What to do:
Word for word, print out all of the data, omitting every image.

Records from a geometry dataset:

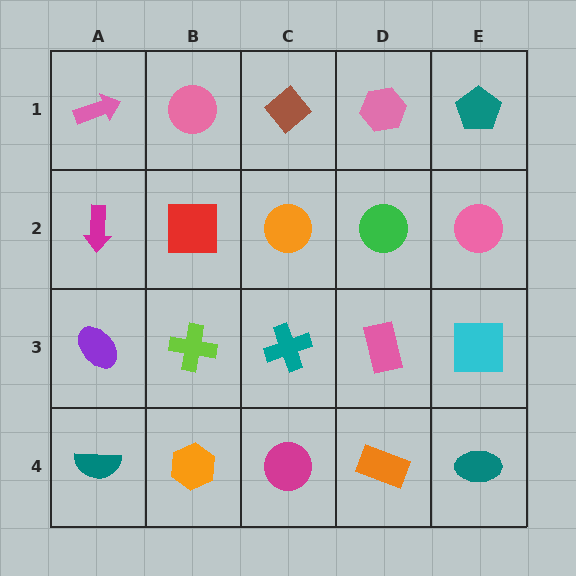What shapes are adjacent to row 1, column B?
A red square (row 2, column B), a pink arrow (row 1, column A), a brown diamond (row 1, column C).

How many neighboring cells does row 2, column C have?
4.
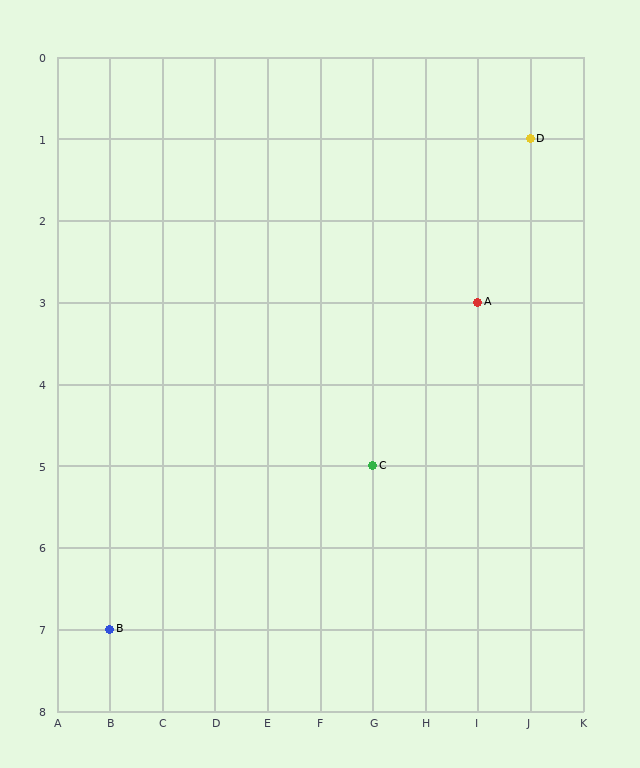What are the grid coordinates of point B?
Point B is at grid coordinates (B, 7).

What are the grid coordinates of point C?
Point C is at grid coordinates (G, 5).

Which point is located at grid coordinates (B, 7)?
Point B is at (B, 7).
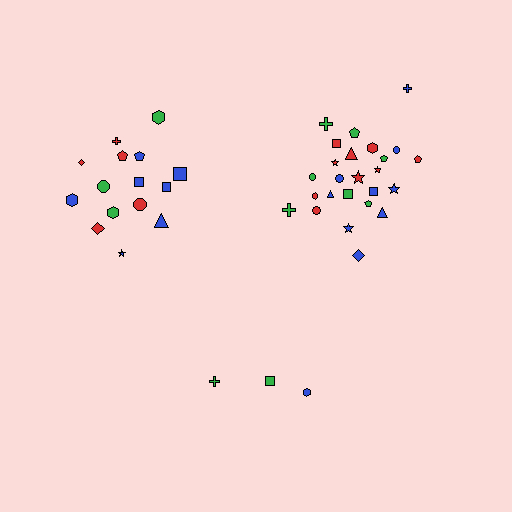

Your response:
What shapes are adjacent to row 1, column B?
A red square (row 2, column B), a pink arrow (row 1, column A), a brown diamond (row 1, column C).

How many neighboring cells does row 2, column C have?
4.
What are the grid coordinates of point B?
Point B is at grid coordinates (B, 7).

What are the grid coordinates of point C?
Point C is at grid coordinates (G, 5).

Which point is located at grid coordinates (B, 7)?
Point B is at (B, 7).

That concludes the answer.